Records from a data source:
○ ○ ○ ○
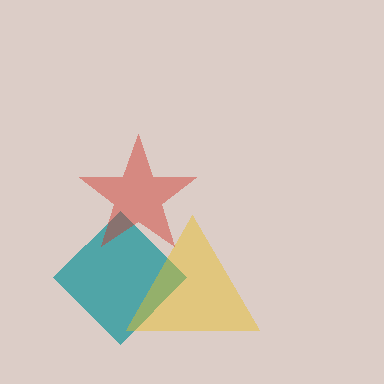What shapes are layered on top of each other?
The layered shapes are: a teal diamond, a yellow triangle, a red star.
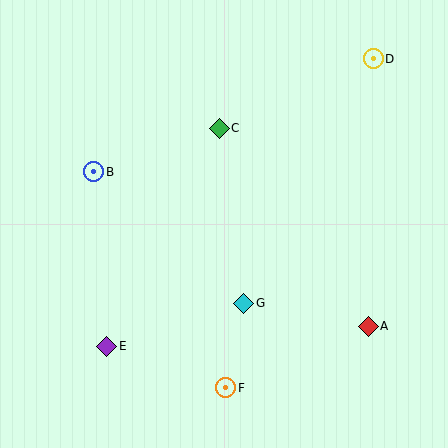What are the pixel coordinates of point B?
Point B is at (94, 172).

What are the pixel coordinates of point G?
Point G is at (244, 303).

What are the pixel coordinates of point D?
Point D is at (373, 59).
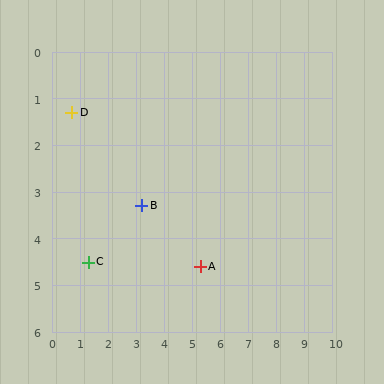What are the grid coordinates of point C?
Point C is at approximately (1.3, 4.5).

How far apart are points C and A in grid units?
Points C and A are about 4.0 grid units apart.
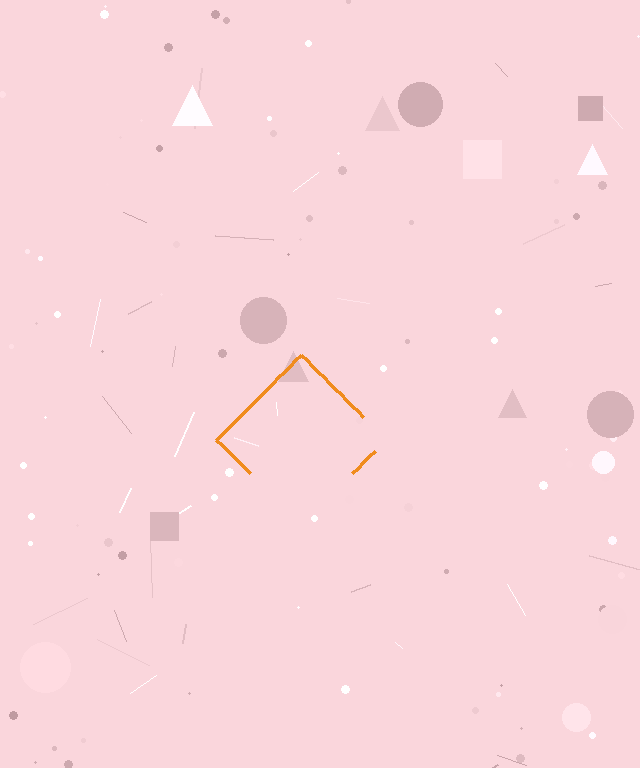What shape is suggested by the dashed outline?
The dashed outline suggests a diamond.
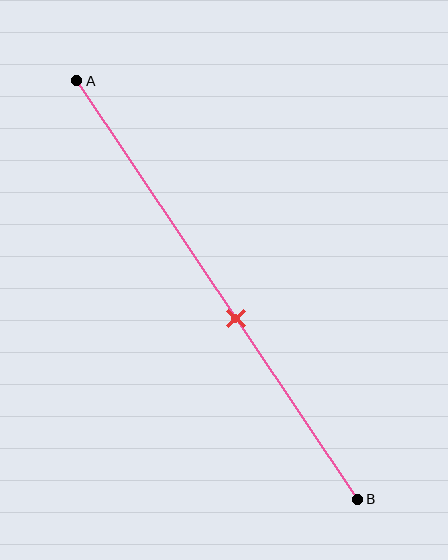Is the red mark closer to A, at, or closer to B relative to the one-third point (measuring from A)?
The red mark is closer to point B than the one-third point of segment AB.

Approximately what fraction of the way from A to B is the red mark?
The red mark is approximately 55% of the way from A to B.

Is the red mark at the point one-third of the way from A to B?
No, the mark is at about 55% from A, not at the 33% one-third point.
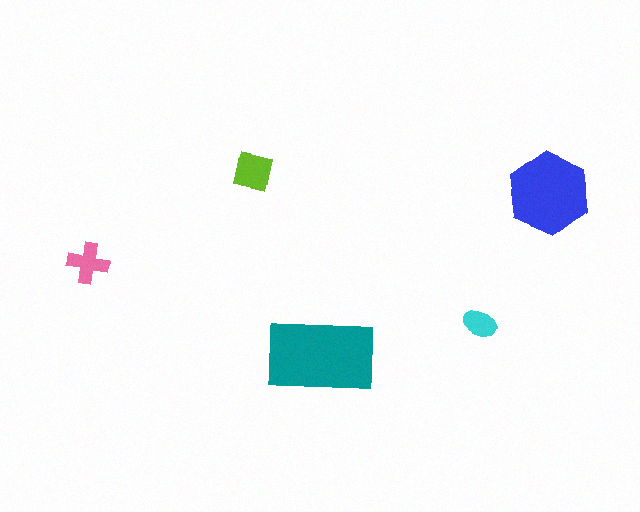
○ ○ ○ ○
Requirement: Copy out every line of the material above exactly, skipping the pictures.

Solved problem:
What shapes are layered on top of each other?
The layered shapes are: a teal diamond, a yellow triangle, a red star.
What are the pixel coordinates of point B?
Point B is at (94, 172).

What are the pixel coordinates of point G?
Point G is at (244, 303).

What are the pixel coordinates of point D?
Point D is at (373, 59).
What are the grid coordinates of point C?
Point C is at approximately (1.3, 4.5).

How far apart are points C and A in grid units?
Points C and A are about 4.0 grid units apart.
What shape is suggested by the dashed outline?
The dashed outline suggests a diamond.
Is the red mark closer to A, at, or closer to B relative to the one-third point (measuring from A)?
The red mark is closer to point B than the one-third point of segment AB.

Approximately what fraction of the way from A to B is the red mark?
The red mark is approximately 55% of the way from A to B.

Is the red mark at the point one-third of the way from A to B?
No, the mark is at about 55% from A, not at the 33% one-third point.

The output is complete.